> _Direction_
Lines with "What shape do you see?" and "If the light" mark the range, both included. Reproduce exactly that stretch, without pictures.

> _Material for this task_
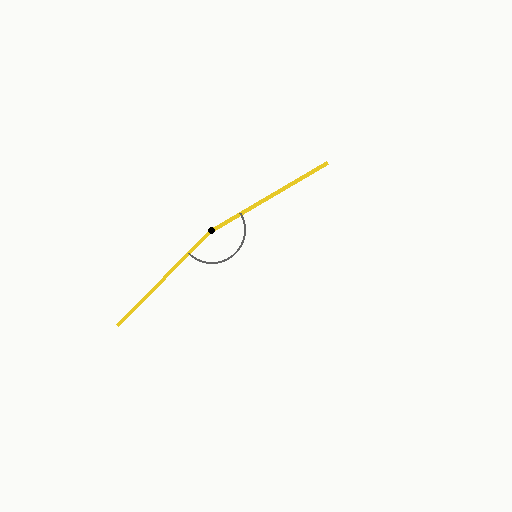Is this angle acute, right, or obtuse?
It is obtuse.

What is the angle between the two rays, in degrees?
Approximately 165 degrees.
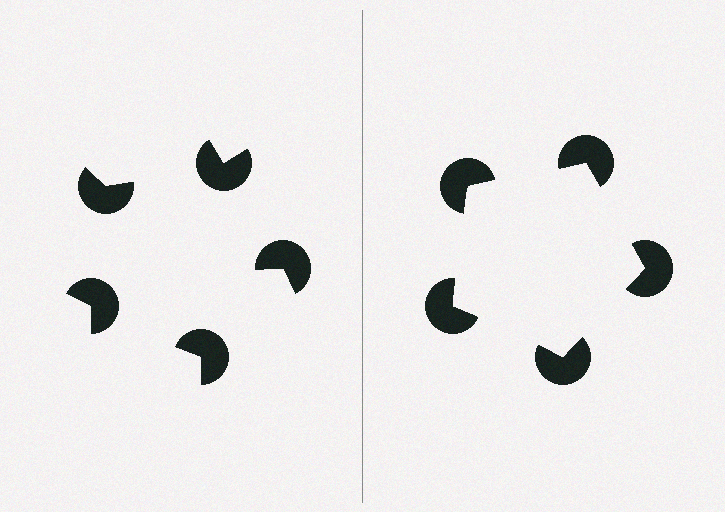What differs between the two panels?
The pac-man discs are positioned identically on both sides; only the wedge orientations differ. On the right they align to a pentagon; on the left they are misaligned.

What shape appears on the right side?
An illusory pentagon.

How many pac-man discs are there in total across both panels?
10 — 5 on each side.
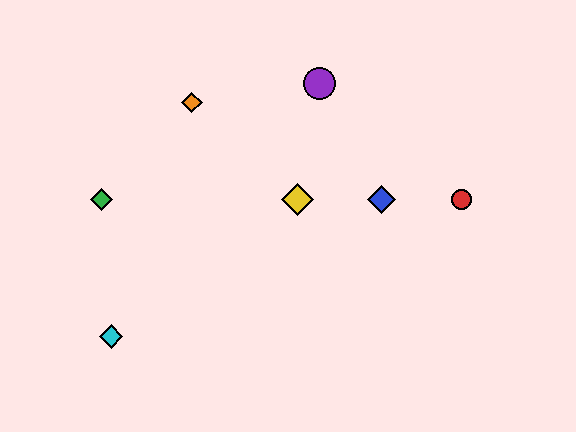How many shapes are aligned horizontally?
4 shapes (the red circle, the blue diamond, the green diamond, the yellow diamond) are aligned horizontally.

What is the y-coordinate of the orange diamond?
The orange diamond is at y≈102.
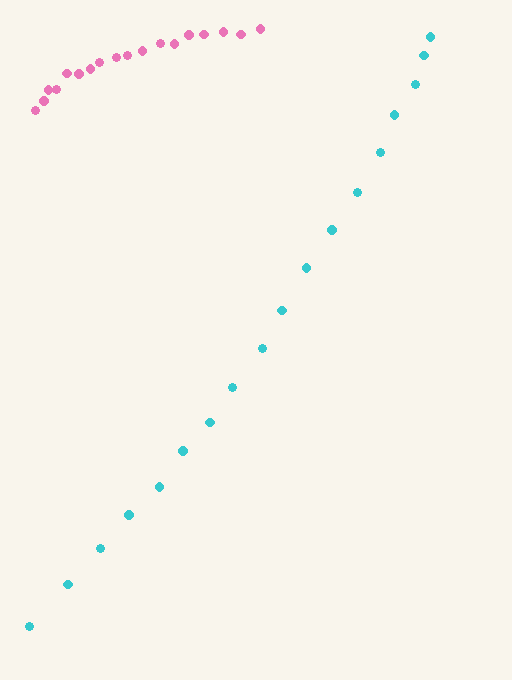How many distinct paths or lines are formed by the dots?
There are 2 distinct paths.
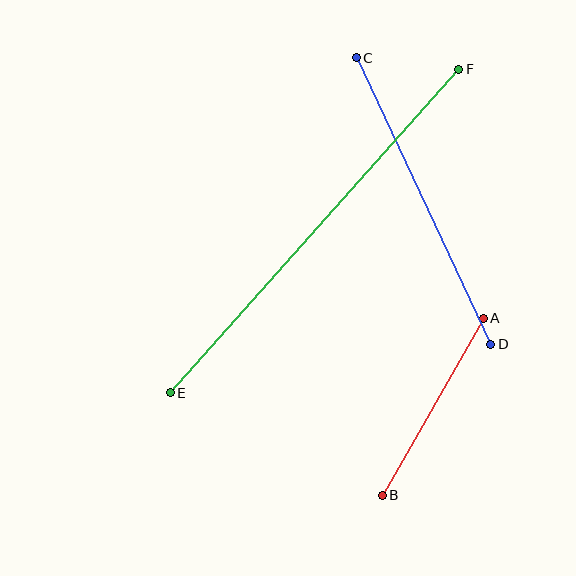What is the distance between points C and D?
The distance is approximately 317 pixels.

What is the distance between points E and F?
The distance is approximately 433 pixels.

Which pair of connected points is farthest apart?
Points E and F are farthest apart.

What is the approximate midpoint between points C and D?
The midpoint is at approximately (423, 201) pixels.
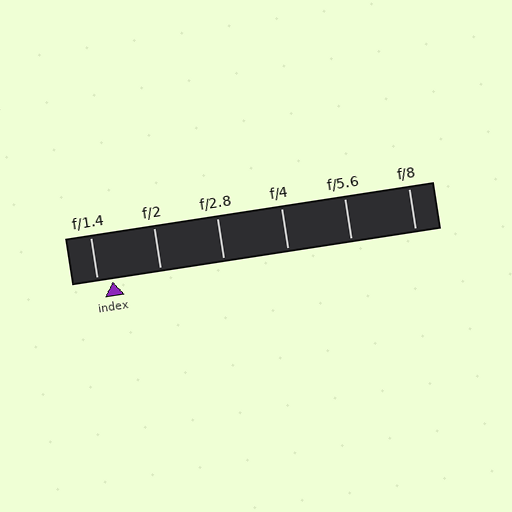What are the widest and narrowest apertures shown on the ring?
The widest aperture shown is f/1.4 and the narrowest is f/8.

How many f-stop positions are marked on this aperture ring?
==
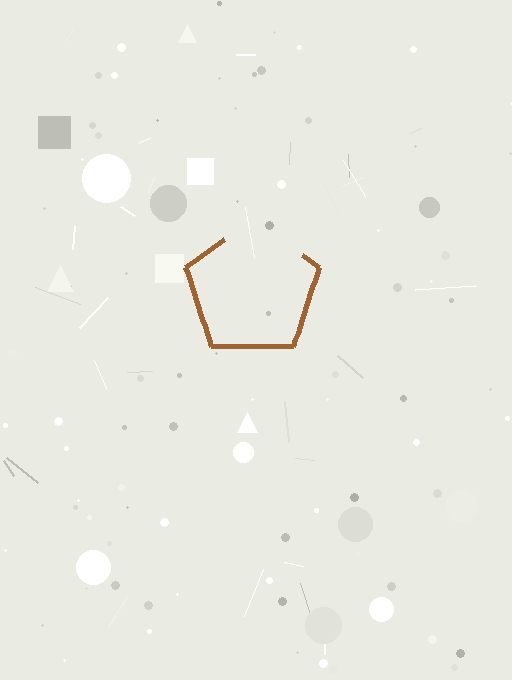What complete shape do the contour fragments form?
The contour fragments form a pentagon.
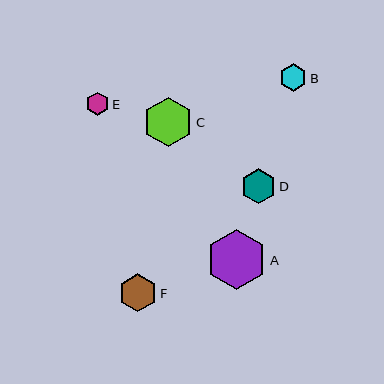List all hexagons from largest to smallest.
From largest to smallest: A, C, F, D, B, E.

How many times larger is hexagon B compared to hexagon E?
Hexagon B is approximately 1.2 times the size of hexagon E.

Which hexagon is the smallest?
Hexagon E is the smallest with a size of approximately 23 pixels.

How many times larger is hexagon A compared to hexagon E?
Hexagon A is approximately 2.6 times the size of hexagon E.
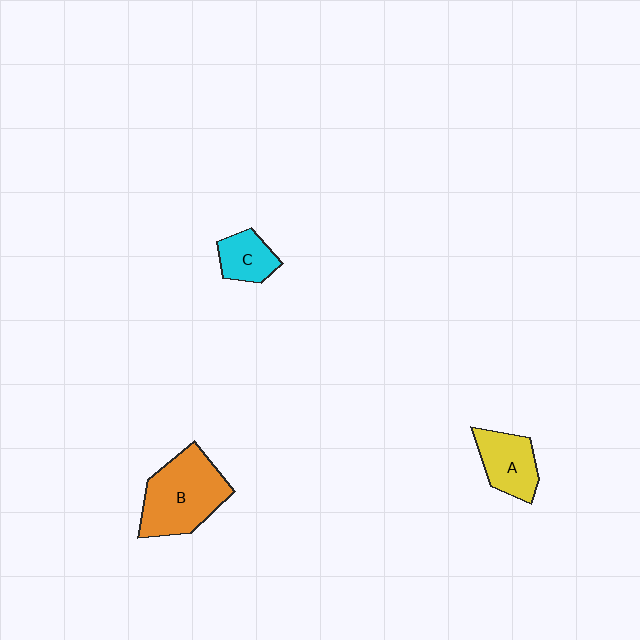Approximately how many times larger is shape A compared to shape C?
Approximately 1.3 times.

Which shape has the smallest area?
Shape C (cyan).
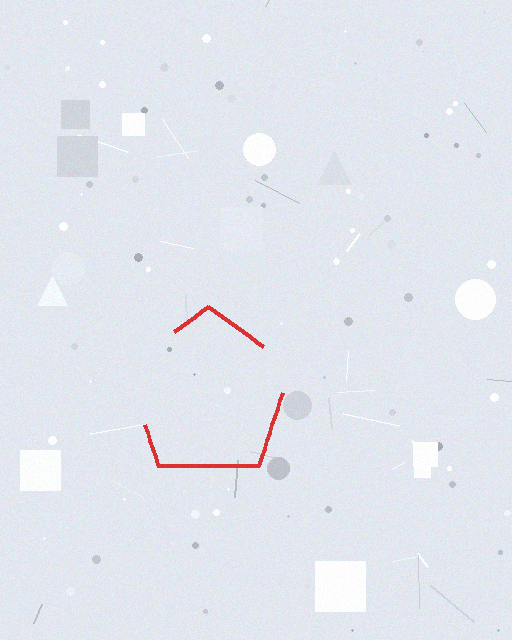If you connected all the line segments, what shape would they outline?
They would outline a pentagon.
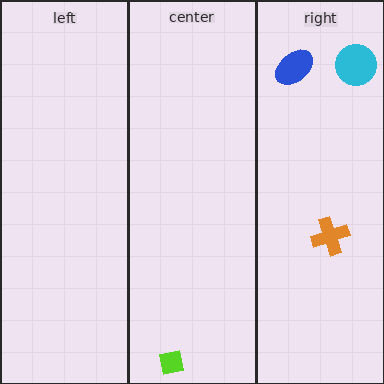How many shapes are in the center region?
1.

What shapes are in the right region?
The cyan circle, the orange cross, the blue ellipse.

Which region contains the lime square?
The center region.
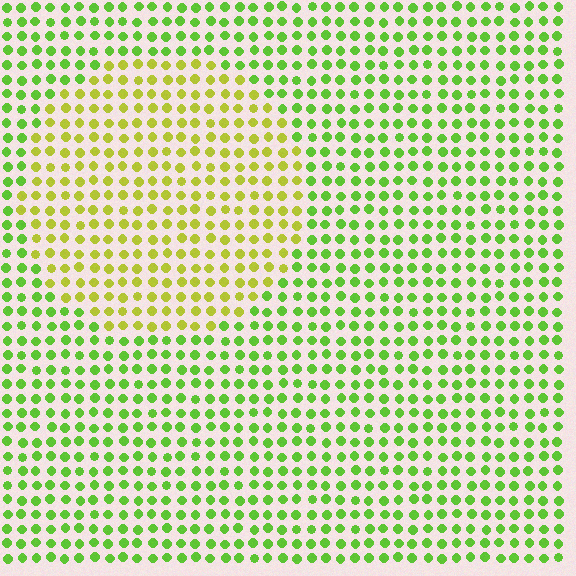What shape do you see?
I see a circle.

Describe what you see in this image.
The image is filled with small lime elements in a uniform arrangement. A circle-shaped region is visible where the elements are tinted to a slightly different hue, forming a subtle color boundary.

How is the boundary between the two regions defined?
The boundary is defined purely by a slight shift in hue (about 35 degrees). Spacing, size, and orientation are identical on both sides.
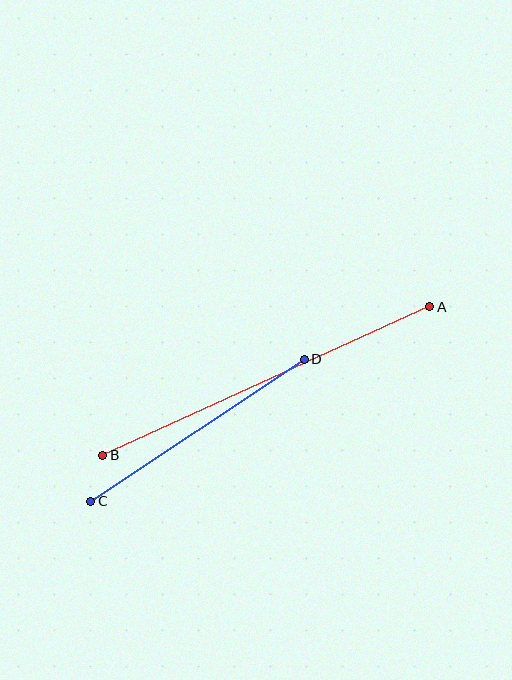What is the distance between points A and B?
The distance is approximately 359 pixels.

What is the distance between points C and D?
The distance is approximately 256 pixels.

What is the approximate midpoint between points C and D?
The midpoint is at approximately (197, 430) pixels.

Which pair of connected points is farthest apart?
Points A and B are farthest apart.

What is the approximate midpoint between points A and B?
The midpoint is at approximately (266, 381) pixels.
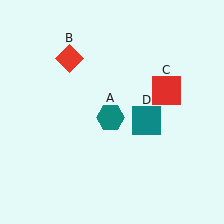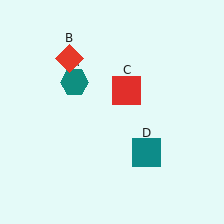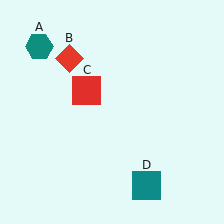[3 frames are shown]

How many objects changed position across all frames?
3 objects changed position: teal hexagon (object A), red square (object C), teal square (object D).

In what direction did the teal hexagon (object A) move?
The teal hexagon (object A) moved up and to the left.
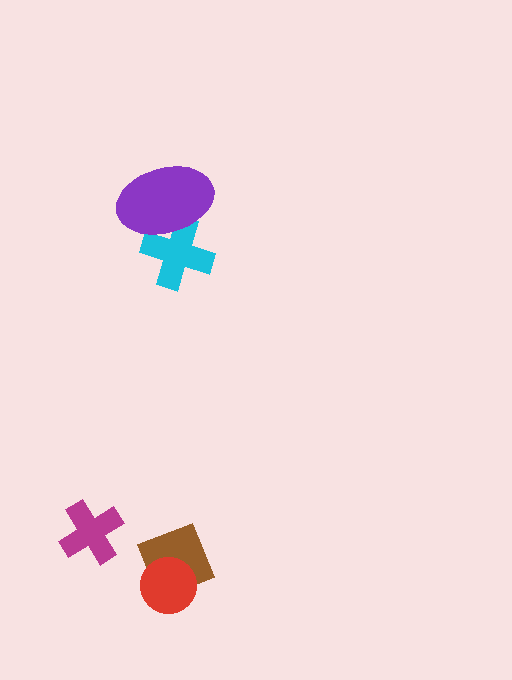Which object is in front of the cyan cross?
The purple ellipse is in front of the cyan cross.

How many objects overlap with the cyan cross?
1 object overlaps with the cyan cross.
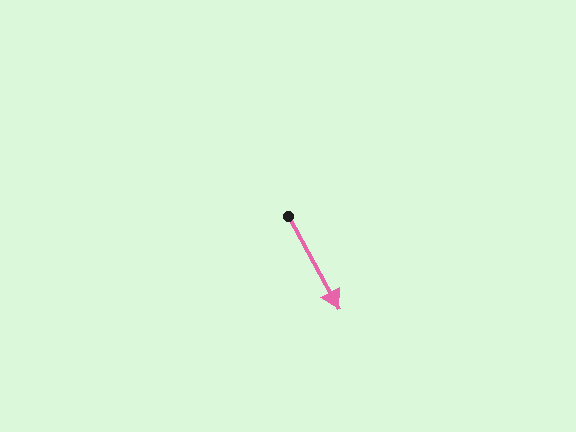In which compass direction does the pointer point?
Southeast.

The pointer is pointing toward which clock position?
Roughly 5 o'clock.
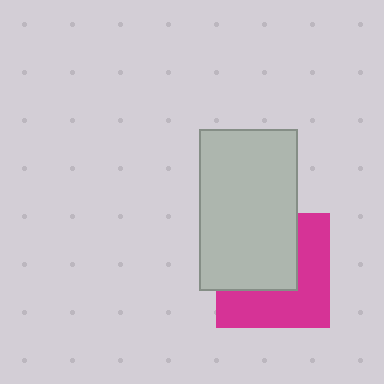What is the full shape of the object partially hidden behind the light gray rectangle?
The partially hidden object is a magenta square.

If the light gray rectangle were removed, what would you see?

> _Reply_
What shape do you see?
I see a circle.

Describe what you see in this image.
The image is filled with small lime elements in a uniform arrangement. A circle-shaped region is visible where the elements are tinted to a slightly different hue, forming a subtle color boundary.

How is the boundary between the two regions defined?
The boundary is defined purely by a slight shift in hue (about 35 degrees). Spacing, size, and orientation are identical on both sides.
What is the distance between points A and B?
The distance is approximately 359 pixels.

What is the distance between points C and D?
The distance is approximately 256 pixels.

What is the approximate midpoint between points C and D?
The midpoint is at approximately (197, 430) pixels.

Which pair of connected points is farthest apart?
Points A and B are farthest apart.

What is the approximate midpoint between points A and B?
The midpoint is at approximately (266, 381) pixels.
[3 frames are shown]

How many objects changed position across all frames?
3 objects changed position: teal hexagon (object A), red square (object C), teal square (object D).

In what direction did the teal hexagon (object A) move?
The teal hexagon (object A) moved up and to the left.
Which object is in front of the cyan cross?
The purple ellipse is in front of the cyan cross.

How many objects overlap with the cyan cross?
1 object overlaps with the cyan cross.
In which compass direction does the pointer point?
Southeast.

The pointer is pointing toward which clock position?
Roughly 5 o'clock.
What is the full shape of the object partially hidden behind the light gray rectangle?
The partially hidden object is a magenta square.

If the light gray rectangle were removed, what would you see?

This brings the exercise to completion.